** start of Given data **

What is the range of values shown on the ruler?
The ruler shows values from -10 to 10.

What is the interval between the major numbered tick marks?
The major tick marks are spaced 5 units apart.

** end of Given data **
** start of Given data **

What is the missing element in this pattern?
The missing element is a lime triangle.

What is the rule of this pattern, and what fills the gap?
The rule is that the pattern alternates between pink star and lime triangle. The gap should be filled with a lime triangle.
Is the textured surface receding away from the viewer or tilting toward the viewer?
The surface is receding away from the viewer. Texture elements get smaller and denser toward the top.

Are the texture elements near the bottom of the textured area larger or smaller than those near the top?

** end of Given data **
** start of Given data **

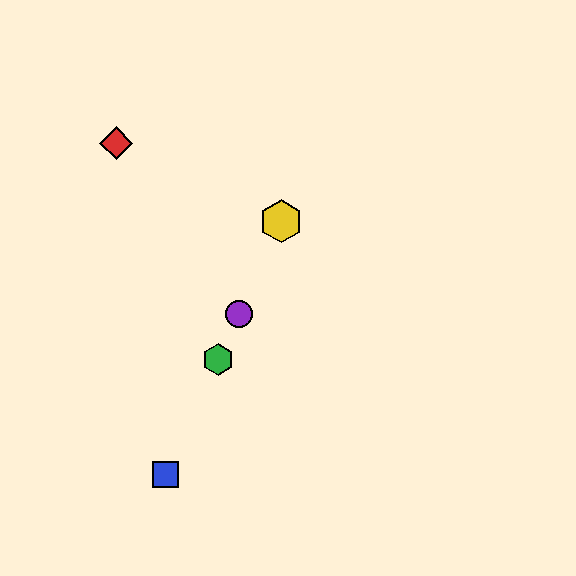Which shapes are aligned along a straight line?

** end of Given data **

Exactly and only the lines from the line that contains "Is the textured" through the line that contains "Are the texture" are to be repeated as they stand.

Is the textured surface receding away from the viewer or tilting toward the viewer?
The surface is receding away from the viewer. Texture elements get smaller and denser toward the top.

Are the texture elements near the bottom of the textured area larger or smaller than those near the top?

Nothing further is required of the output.